**What is needed**
Transcribe the listing in full, excluding any pictures.

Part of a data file
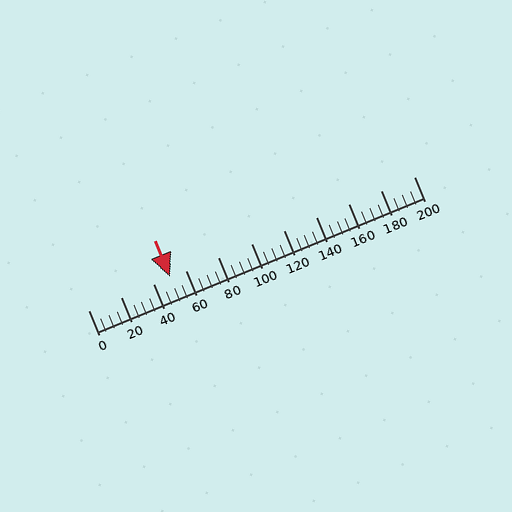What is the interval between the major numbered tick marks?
The major tick marks are spaced 20 units apart.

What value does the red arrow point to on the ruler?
The red arrow points to approximately 50.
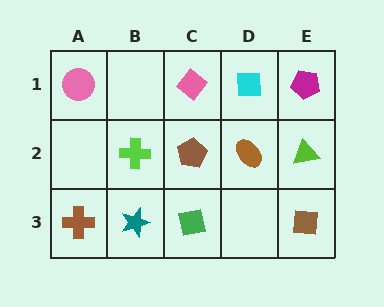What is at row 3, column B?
A teal star.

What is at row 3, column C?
A green square.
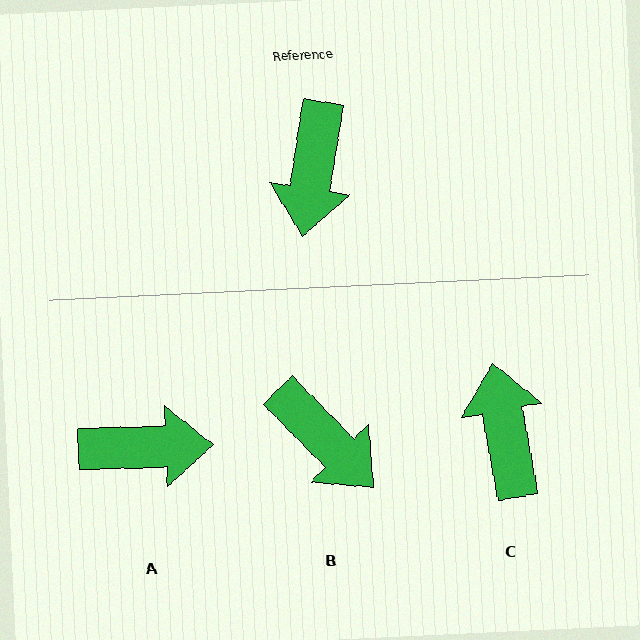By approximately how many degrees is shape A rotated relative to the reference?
Approximately 101 degrees counter-clockwise.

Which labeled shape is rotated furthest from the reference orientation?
C, about 161 degrees away.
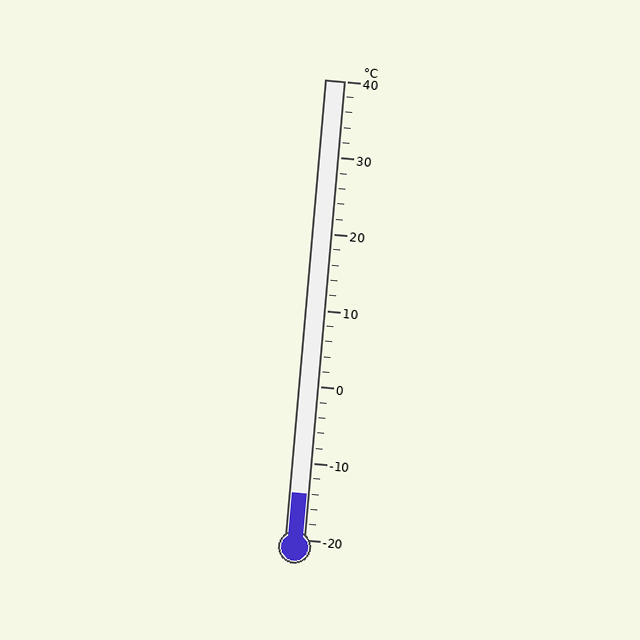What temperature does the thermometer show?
The thermometer shows approximately -14°C.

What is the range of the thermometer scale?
The thermometer scale ranges from -20°C to 40°C.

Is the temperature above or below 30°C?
The temperature is below 30°C.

**Answer for this exercise**
What is the interval between the major numbered tick marks?
The major tick marks are spaced 20 units apart.

What value does the red arrow point to on the ruler?
The red arrow points to approximately 50.
What is at row 3, column B?
A teal star.

What is at row 3, column C?
A green square.
By approximately how many degrees is shape A rotated relative to the reference?
Approximately 101 degrees counter-clockwise.

Which labeled shape is rotated furthest from the reference orientation?
C, about 161 degrees away.
What temperature does the thermometer show?
The thermometer shows approximately -14°C.

What is the range of the thermometer scale?
The thermometer scale ranges from -20°C to 40°C.

Is the temperature above or below 30°C?
The temperature is below 30°C.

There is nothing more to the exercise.